> _What to do_: In this exercise, copy exactly the lines from the one that contains "Which option should" through the end of the entries below; pictures are not copied.

> _Records for the task_:
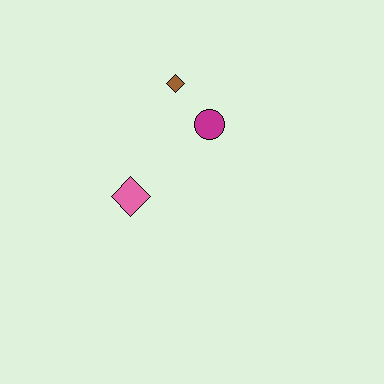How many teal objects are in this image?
There are no teal objects.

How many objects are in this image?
There are 3 objects.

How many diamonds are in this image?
There are 2 diamonds.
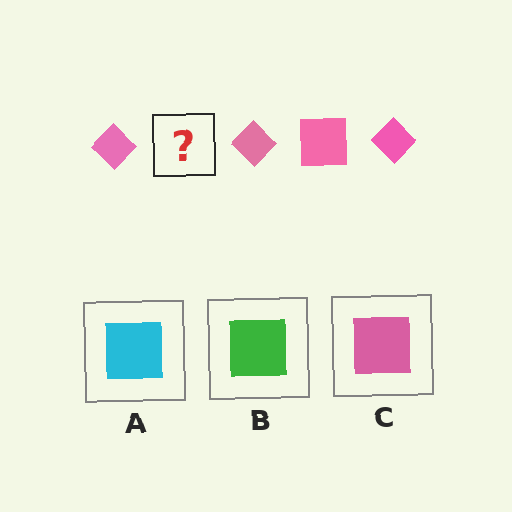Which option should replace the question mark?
Option C.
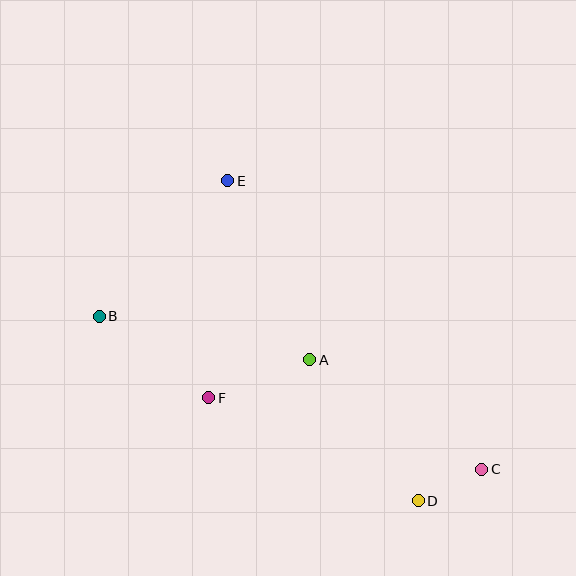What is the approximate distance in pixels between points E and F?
The distance between E and F is approximately 218 pixels.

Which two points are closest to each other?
Points C and D are closest to each other.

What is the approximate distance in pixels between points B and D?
The distance between B and D is approximately 369 pixels.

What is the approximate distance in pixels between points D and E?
The distance between D and E is approximately 372 pixels.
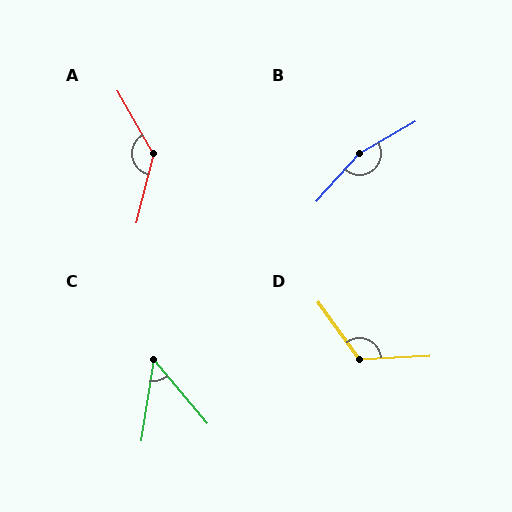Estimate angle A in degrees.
Approximately 136 degrees.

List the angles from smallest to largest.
C (49°), D (123°), A (136°), B (161°).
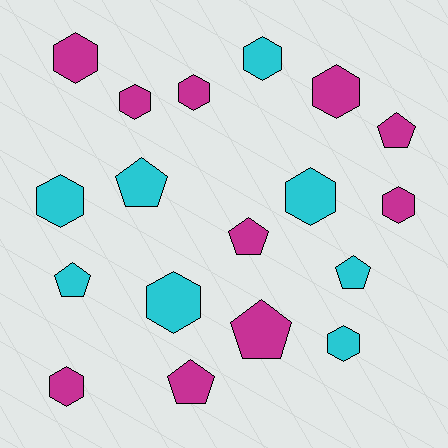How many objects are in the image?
There are 18 objects.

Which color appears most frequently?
Magenta, with 10 objects.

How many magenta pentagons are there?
There are 4 magenta pentagons.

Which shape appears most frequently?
Hexagon, with 11 objects.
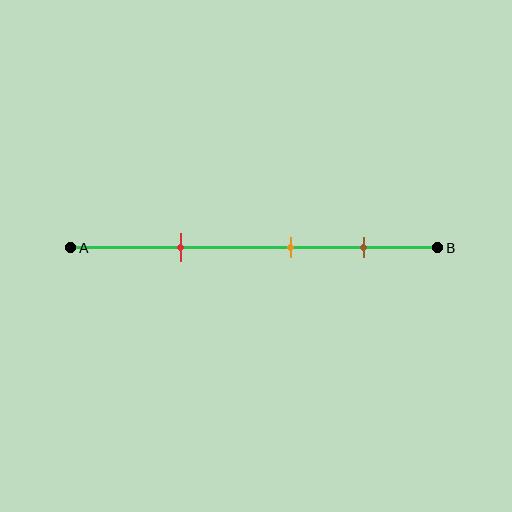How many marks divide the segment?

> _Reply to the task_:
Which option should replace the question mark?
Option C.
What is the approximate distance in pixels between points E and F?
The distance between E and F is approximately 218 pixels.

Which two points are closest to each other?
Points C and D are closest to each other.

What is the approximate distance in pixels between points B and D?
The distance between B and D is approximately 369 pixels.

What is the approximate distance in pixels between points D and E?
The distance between D and E is approximately 372 pixels.
Estimate angle A in degrees.
Approximately 136 degrees.

List the angles from smallest to largest.
C (49°), D (123°), A (136°), B (161°).
How many objects are in the image?
There are 18 objects.

Which color appears most frequently?
Magenta, with 10 objects.

How many magenta pentagons are there?
There are 4 magenta pentagons.

Which shape appears most frequently?
Hexagon, with 11 objects.
How many marks divide the segment?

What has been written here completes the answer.